- **Short problem**:
After locating the line that contains "Which side of", quote it and all lines after it through the end of the entries, and nothing more. Pictures stay out.

--- begin Stored rows ---

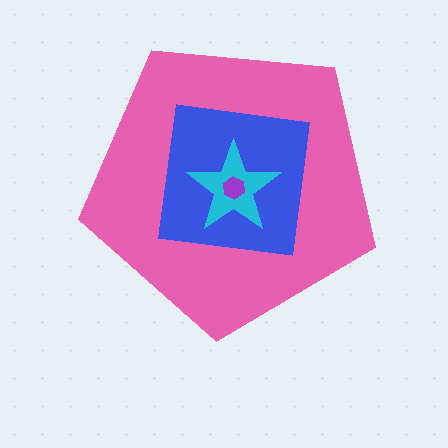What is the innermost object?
The purple hexagon.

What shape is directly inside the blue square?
The cyan star.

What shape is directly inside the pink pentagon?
The blue square.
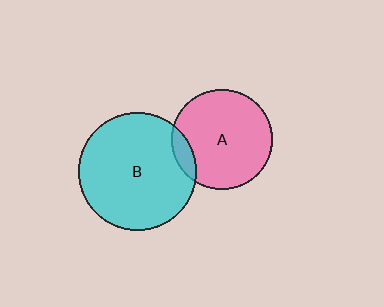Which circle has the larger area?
Circle B (cyan).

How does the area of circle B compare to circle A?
Approximately 1.4 times.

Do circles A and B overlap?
Yes.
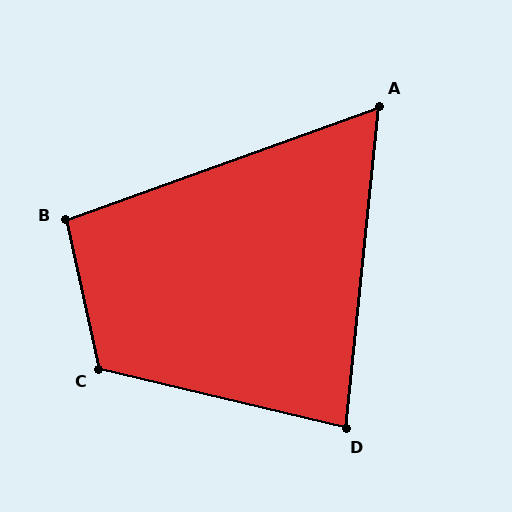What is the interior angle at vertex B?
Approximately 97 degrees (obtuse).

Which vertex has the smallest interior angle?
A, at approximately 64 degrees.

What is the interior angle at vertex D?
Approximately 83 degrees (acute).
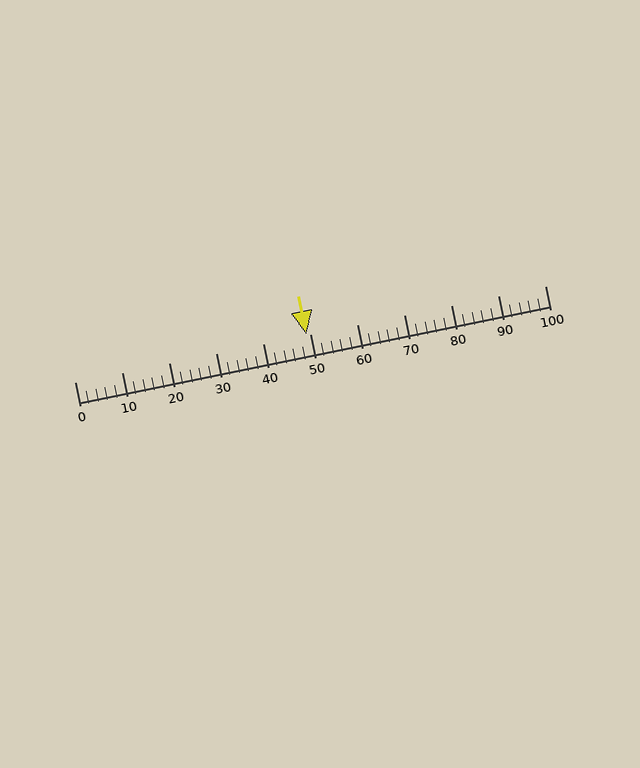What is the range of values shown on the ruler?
The ruler shows values from 0 to 100.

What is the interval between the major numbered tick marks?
The major tick marks are spaced 10 units apart.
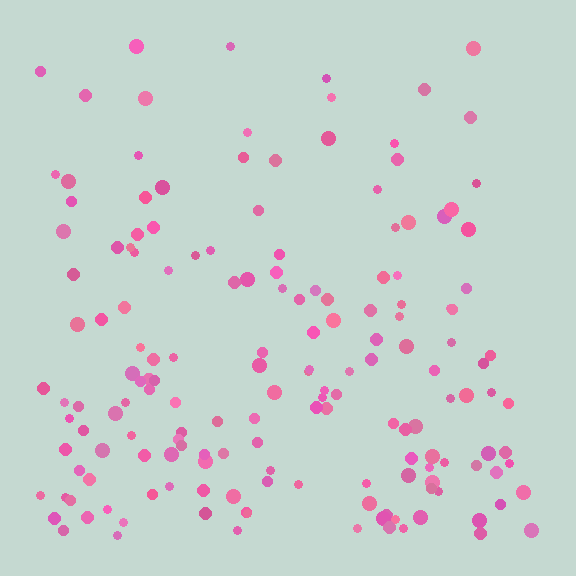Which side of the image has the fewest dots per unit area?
The top.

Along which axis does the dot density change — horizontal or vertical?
Vertical.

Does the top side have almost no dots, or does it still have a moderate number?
Still a moderate number, just noticeably fewer than the bottom.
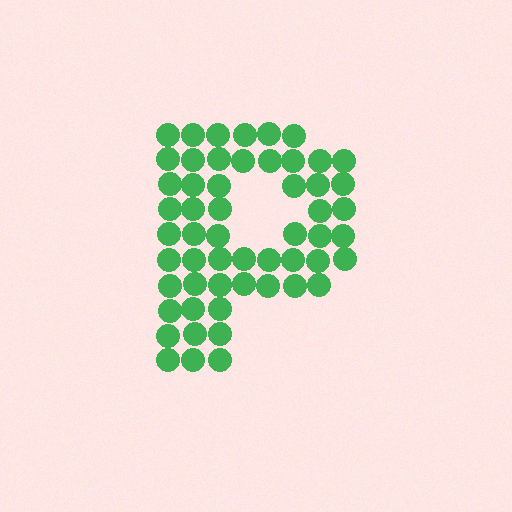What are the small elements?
The small elements are circles.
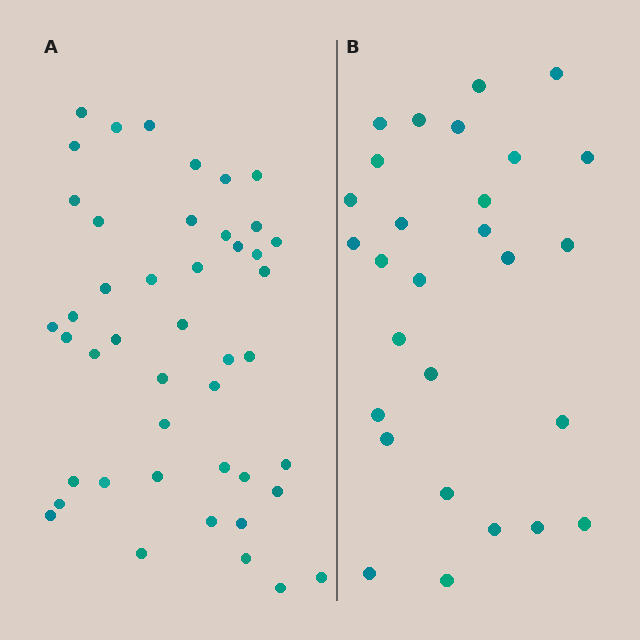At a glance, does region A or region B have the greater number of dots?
Region A (the left region) has more dots.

--- end Stored rows ---

- **Response to the exercise**:
Which side of the image has the fewest dots per unit area?
The top.

Along which axis does the dot density change — horizontal or vertical?
Vertical.

Does the top side have almost no dots, or does it still have a moderate number?
Still a moderate number, just noticeably fewer than the bottom.
What are the small elements?
The small elements are circles.
At a glance, does region A or region B have the greater number of dots?
Region A (the left region) has more dots.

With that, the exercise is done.